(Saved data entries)
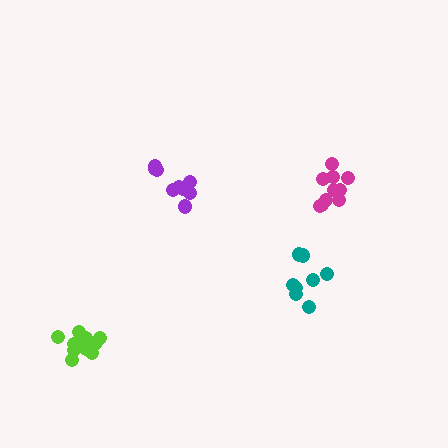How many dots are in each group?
Group 1: 9 dots, Group 2: 10 dots, Group 3: 14 dots, Group 4: 8 dots (41 total).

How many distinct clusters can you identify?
There are 4 distinct clusters.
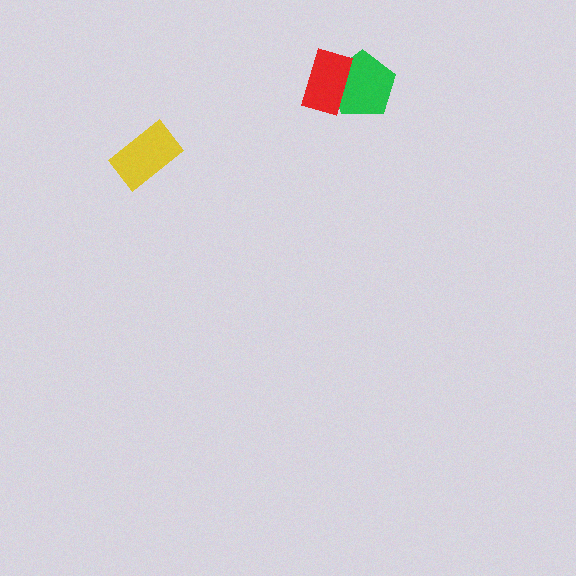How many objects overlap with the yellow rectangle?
0 objects overlap with the yellow rectangle.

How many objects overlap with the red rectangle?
1 object overlaps with the red rectangle.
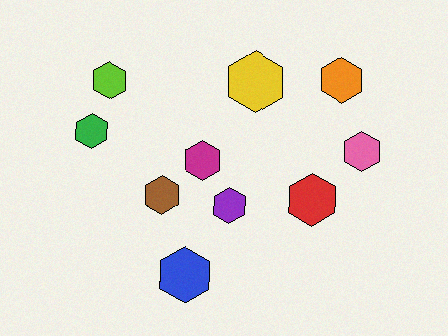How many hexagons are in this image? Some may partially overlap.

§ **Task details**: Quote every entry exactly, with the pictures omitted.

§ **Response**:
How many dots are in each group?
Group 1: 9 dots, Group 2: 10 dots, Group 3: 14 dots, Group 4: 8 dots (41 total).

How many distinct clusters can you identify?
There are 4 distinct clusters.
How many objects overlap with the yellow rectangle?
0 objects overlap with the yellow rectangle.

How many objects overlap with the red rectangle?
1 object overlaps with the red rectangle.
How many hexagons are in this image? Some may partially overlap.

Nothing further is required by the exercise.